Without the images, write out the whole listing exactly.

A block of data
• • • •

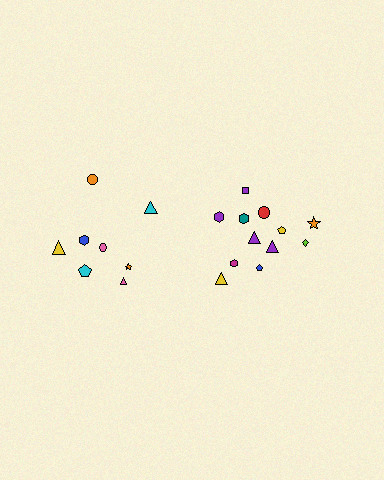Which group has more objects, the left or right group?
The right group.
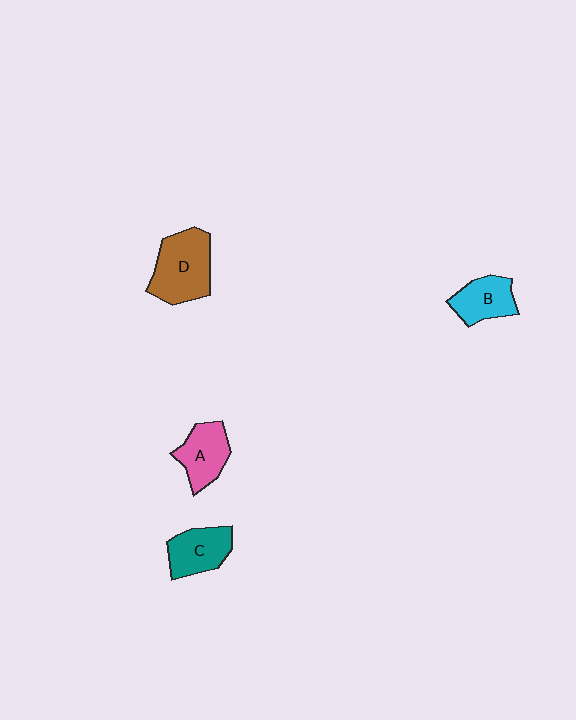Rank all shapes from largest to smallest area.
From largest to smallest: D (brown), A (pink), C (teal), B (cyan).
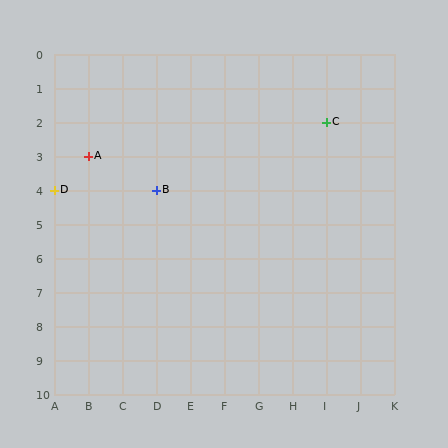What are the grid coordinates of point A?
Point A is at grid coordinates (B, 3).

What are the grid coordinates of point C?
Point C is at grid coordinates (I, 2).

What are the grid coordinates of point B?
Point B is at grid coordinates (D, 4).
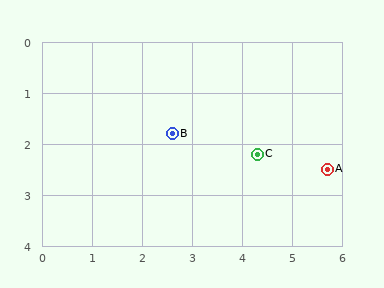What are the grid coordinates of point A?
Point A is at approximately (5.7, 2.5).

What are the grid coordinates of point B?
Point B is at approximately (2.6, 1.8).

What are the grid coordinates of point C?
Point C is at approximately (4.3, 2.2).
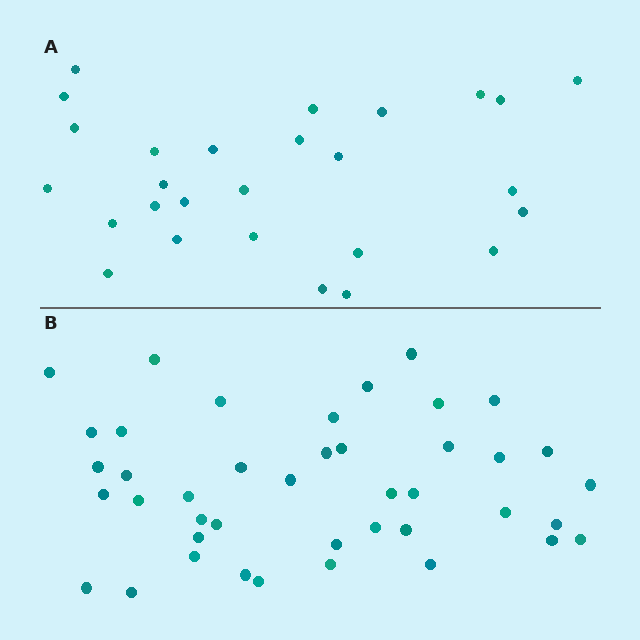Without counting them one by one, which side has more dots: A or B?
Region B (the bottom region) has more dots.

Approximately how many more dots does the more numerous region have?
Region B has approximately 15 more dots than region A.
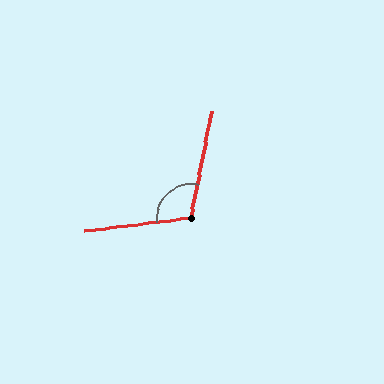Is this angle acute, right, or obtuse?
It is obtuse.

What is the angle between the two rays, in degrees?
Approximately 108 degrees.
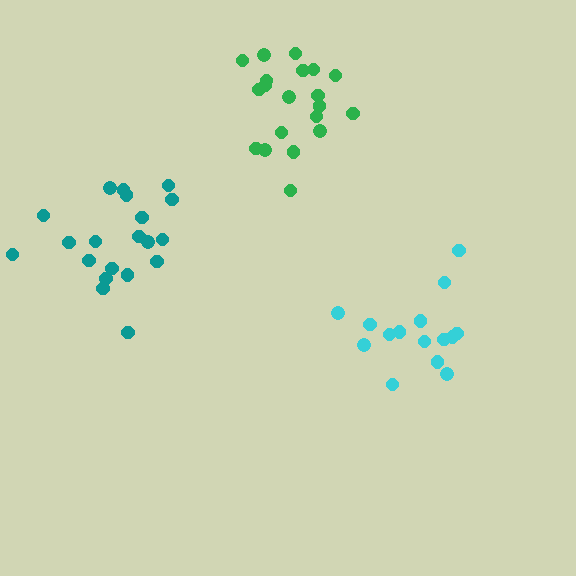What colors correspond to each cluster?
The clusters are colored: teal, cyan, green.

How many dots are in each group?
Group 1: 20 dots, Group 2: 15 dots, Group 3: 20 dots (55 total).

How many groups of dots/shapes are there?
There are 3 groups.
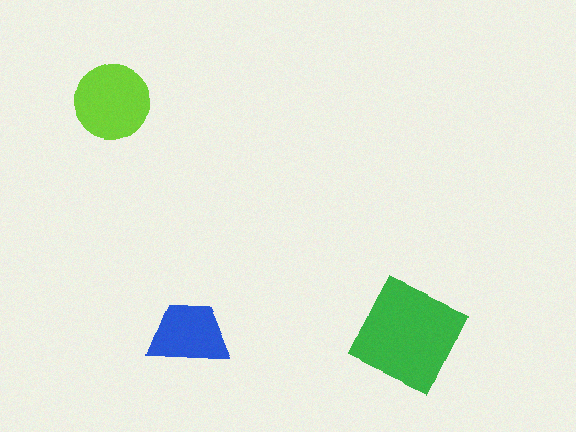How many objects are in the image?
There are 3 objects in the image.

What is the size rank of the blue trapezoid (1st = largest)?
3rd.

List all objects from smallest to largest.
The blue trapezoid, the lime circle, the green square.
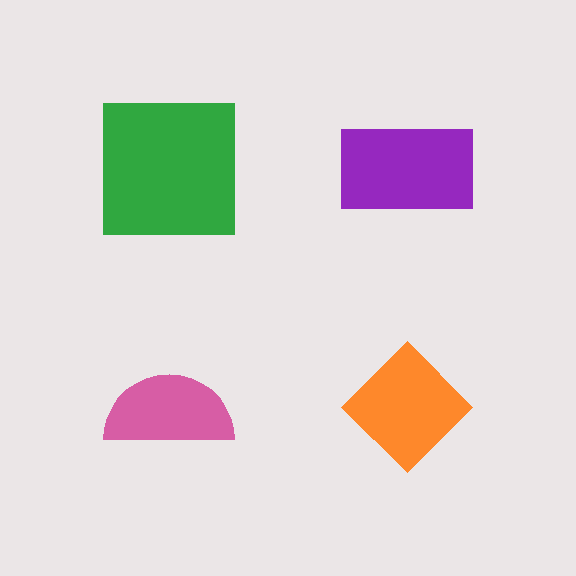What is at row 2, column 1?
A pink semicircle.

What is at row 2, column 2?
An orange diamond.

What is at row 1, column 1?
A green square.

• • • •

Answer to the task:
Which group has more objects, the left or right group?
The right group.
Rank all shapes from largest to smallest area.
From largest to smallest: D (brown), A (pink), C (teal), B (cyan).
What are the grid coordinates of point A?
Point A is at grid coordinates (B, 3).

What are the grid coordinates of point C?
Point C is at grid coordinates (I, 2).

What are the grid coordinates of point B?
Point B is at grid coordinates (D, 4).
What are the grid coordinates of point A?
Point A is at approximately (5.7, 2.5).

What are the grid coordinates of point B?
Point B is at approximately (2.6, 1.8).

What are the grid coordinates of point C?
Point C is at approximately (4.3, 2.2).
Without counting them one by one, which side has more dots: A or B?
Region B (the bottom region) has more dots.

Approximately how many more dots does the more numerous region have?
Region B has approximately 15 more dots than region A.
Is this angle acute, right, or obtuse?
It is obtuse.

What is the angle between the two rays, in degrees?
Approximately 108 degrees.
What colors correspond to each cluster?
The clusters are colored: teal, cyan, green.

How many dots are in each group?
Group 1: 20 dots, Group 2: 15 dots, Group 3: 20 dots (55 total).

How many groups of dots/shapes are there?
There are 3 groups.
How many objects are in the image?
There are 3 objects in the image.

What is the size rank of the blue trapezoid (1st = largest)?
3rd.

List all objects from smallest to largest.
The blue trapezoid, the lime circle, the green square.
What is at row 2, column 1?
A pink semicircle.

What is at row 2, column 2?
An orange diamond.

What is at row 1, column 1?
A green square.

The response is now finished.